* **WRITTEN INSTRUCTION**: Output all of the entries below precisely as written.

Shape perception records
----

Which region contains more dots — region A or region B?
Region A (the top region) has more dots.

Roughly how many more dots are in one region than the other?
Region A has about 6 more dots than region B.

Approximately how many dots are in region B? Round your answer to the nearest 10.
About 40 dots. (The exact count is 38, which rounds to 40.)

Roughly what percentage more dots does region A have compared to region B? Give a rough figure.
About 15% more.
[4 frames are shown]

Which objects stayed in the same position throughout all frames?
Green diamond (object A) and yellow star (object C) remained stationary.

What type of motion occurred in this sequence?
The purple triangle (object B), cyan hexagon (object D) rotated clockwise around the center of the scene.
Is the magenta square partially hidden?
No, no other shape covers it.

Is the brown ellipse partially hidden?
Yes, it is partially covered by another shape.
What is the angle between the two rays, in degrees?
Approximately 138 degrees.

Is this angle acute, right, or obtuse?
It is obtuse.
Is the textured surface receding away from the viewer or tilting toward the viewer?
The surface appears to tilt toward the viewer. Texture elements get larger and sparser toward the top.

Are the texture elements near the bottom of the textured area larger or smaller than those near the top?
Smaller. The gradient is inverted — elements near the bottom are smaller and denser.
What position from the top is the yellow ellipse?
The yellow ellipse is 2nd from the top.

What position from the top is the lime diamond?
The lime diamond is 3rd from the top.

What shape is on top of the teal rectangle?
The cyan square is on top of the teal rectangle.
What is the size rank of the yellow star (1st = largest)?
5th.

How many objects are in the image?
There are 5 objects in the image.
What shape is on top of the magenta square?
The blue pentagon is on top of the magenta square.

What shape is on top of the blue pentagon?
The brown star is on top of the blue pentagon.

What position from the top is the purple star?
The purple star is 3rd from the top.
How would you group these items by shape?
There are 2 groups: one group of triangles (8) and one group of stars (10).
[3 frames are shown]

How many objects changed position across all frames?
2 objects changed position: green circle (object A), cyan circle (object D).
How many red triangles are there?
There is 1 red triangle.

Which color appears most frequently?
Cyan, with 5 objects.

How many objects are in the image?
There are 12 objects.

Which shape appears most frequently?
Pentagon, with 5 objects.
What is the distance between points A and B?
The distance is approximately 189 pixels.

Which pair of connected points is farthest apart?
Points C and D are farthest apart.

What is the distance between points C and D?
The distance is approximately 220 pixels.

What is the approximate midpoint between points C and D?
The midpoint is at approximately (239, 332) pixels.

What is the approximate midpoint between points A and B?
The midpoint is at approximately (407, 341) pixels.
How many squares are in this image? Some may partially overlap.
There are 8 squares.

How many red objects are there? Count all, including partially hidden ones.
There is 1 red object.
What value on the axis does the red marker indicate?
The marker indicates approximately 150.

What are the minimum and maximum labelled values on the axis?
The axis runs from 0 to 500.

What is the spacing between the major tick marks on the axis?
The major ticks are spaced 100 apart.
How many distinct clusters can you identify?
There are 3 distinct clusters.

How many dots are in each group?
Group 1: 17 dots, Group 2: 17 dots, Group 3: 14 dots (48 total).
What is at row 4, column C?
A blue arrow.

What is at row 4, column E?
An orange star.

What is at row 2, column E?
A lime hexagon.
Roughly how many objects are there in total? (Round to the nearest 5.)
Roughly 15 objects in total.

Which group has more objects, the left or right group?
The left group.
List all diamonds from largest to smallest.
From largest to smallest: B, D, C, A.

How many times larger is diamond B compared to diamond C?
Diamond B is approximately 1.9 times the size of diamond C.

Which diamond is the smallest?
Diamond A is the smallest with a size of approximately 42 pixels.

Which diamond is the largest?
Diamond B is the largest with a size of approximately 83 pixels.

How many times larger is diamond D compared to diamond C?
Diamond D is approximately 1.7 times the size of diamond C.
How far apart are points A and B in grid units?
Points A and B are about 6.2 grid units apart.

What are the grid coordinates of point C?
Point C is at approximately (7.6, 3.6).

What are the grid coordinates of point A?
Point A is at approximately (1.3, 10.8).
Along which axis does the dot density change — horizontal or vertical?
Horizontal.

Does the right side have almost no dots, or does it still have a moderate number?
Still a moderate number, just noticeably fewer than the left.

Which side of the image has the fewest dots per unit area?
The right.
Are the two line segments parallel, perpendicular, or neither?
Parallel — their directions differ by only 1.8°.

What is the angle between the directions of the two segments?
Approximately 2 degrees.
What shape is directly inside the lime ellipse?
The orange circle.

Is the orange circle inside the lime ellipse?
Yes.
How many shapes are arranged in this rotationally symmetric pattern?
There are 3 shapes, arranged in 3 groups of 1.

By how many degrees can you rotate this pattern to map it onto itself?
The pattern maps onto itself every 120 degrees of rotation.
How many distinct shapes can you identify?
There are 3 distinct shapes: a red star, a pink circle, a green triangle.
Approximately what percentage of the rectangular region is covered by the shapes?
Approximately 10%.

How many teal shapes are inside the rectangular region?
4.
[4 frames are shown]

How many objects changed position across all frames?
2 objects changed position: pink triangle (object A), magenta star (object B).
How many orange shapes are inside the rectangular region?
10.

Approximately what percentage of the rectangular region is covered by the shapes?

----

* **ANSWER TO THE TASK**:
Which region contains more dots — region A or region B?
Region A (the top region) has more dots.

Roughly how many more dots are in one region than the other?
Region A has about 6 more dots than region B.

Approximately how many dots are in region B? Round your answer to the nearest 10.
About 40 dots. (The exact count is 38, which rounds to 40.)

Roughly what percentage more dots does region A have compared to region B? Give a rough figure.
About 15% more.
[4 frames are shown]

Which objects stayed in the same position throughout all frames?
Green diamond (object A) and yellow star (object C) remained stationary.

What type of motion occurred in this sequence?
The purple triangle (object B), cyan hexagon (object D) rotated clockwise around the center of the scene.
Is the magenta square partially hidden?
No, no other shape covers it.

Is the brown ellipse partially hidden?
Yes, it is partially covered by another shape.
What is the angle between the two rays, in degrees?
Approximately 138 degrees.

Is this angle acute, right, or obtuse?
It is obtuse.
Is the textured surface receding away from the viewer or tilting toward the viewer?
The surface appears to tilt toward the viewer. Texture elements get larger and sparser toward the top.

Are the texture elements near the bottom of the textured area larger or smaller than those near the top?
Smaller. The gradient is inverted — elements near the bottom are smaller and denser.
What position from the top is the yellow ellipse?
The yellow ellipse is 2nd from the top.

What position from the top is the lime diamond?
The lime diamond is 3rd from the top.

What shape is on top of the teal rectangle?
The cyan square is on top of the teal rectangle.
What is the size rank of the yellow star (1st = largest)?
5th.

How many objects are in the image?
There are 5 objects in the image.
What shape is on top of the magenta square?
The blue pentagon is on top of the magenta square.

What shape is on top of the blue pentagon?
The brown star is on top of the blue pentagon.

What position from the top is the purple star?
The purple star is 3rd from the top.
How would you group these items by shape?
There are 2 groups: one group of triangles (8) and one group of stars (10).
[3 frames are shown]

How many objects changed position across all frames?
2 objects changed position: green circle (object A), cyan circle (object D).
How many red triangles are there?
There is 1 red triangle.

Which color appears most frequently?
Cyan, with 5 objects.

How many objects are in the image?
There are 12 objects.

Which shape appears most frequently?
Pentagon, with 5 objects.
What is the distance between points A and B?
The distance is approximately 189 pixels.

Which pair of connected points is farthest apart?
Points C and D are farthest apart.

What is the distance between points C and D?
The distance is approximately 220 pixels.

What is the approximate midpoint between points C and D?
The midpoint is at approximately (239, 332) pixels.

What is the approximate midpoint between points A and B?
The midpoint is at approximately (407, 341) pixels.
How many squares are in this image? Some may partially overlap.
There are 8 squares.

How many red objects are there? Count all, including partially hidden ones.
There is 1 red object.
What value on the axis does the red marker indicate?
The marker indicates approximately 150.

What are the minimum and maximum labelled values on the axis?
The axis runs from 0 to 500.

What is the spacing between the major tick marks on the axis?
The major ticks are spaced 100 apart.
How many distinct clusters can you identify?
There are 3 distinct clusters.

How many dots are in each group?
Group 1: 17 dots, Group 2: 17 dots, Group 3: 14 dots (48 total).
What is at row 4, column C?
A blue arrow.

What is at row 4, column E?
An orange star.

What is at row 2, column E?
A lime hexagon.
Roughly how many objects are there in total? (Round to the nearest 5.)
Roughly 15 objects in total.

Which group has more objects, the left or right group?
The left group.
List all diamonds from largest to smallest.
From largest to smallest: B, D, C, A.

How many times larger is diamond B compared to diamond C?
Diamond B is approximately 1.9 times the size of diamond C.

Which diamond is the smallest?
Diamond A is the smallest with a size of approximately 42 pixels.

Which diamond is the largest?
Diamond B is the largest with a size of approximately 83 pixels.

How many times larger is diamond D compared to diamond C?
Diamond D is approximately 1.7 times the size of diamond C.
How far apart are points A and B in grid units?
Points A and B are about 6.2 grid units apart.

What are the grid coordinates of point C?
Point C is at approximately (7.6, 3.6).

What are the grid coordinates of point A?
Point A is at approximately (1.3, 10.8).
Along which axis does the dot density change — horizontal or vertical?
Horizontal.

Does the right side have almost no dots, or does it still have a moderate number?
Still a moderate number, just noticeably fewer than the left.

Which side of the image has the fewest dots per unit area?
The right.
Are the two line segments parallel, perpendicular, or neither?
Parallel — their directions differ by only 1.8°.

What is the angle between the directions of the two segments?
Approximately 2 degrees.
What shape is directly inside the lime ellipse?
The orange circle.

Is the orange circle inside the lime ellipse?
Yes.
How many shapes are arranged in this rotationally symmetric pattern?
There are 3 shapes, arranged in 3 groups of 1.

By how many degrees can you rotate this pattern to map it onto itself?
The pattern maps onto itself every 120 degrees of rotation.
How many distinct shapes can you identify?
There are 3 distinct shapes: a red star, a pink circle, a green triangle.
Approximately what percentage of the rectangular region is covered by the shapes?
Approximately 10%.

How many teal shapes are inside the rectangular region?
4.
[4 frames are shown]

How many objects changed position across all frames?
2 objects changed position: pink triangle (object A), magenta star (object B).
How many orange shapes are inside the rectangular region?
10.

Approximately what percentage of the rectangular region is covered by the shapes?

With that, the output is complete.